§ **Aim**
Reproduce exactly the lines from the one containing "Which labeled shape" through the one containing "Which vertex has the largest interior angle?", both included, and nothing else.

§ **Source records**
——

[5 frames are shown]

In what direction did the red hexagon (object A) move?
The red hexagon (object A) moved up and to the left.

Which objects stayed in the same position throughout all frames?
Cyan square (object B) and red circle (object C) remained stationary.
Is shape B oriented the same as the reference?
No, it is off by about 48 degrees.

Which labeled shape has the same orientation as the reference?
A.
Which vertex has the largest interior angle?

——

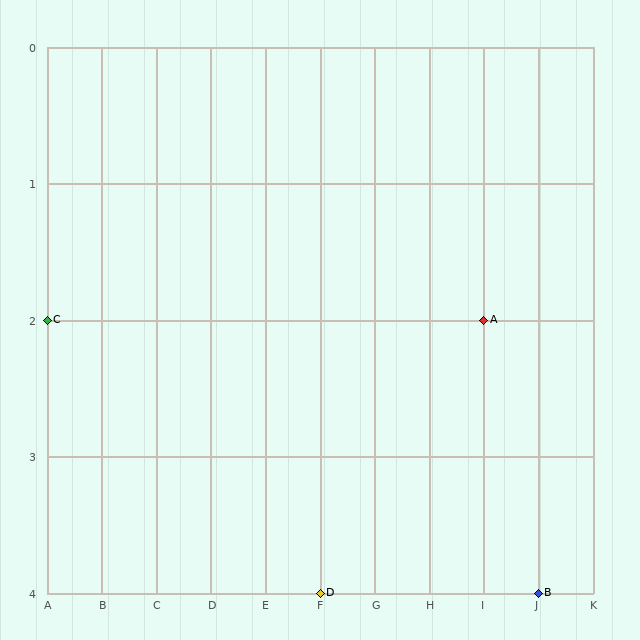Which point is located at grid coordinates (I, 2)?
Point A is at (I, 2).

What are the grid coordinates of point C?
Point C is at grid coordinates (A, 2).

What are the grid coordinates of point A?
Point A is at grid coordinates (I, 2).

——

§ **Expected answer**
Which labeled shape has the same orientation as the reference?
A.
Which vertex has the largest interior angle?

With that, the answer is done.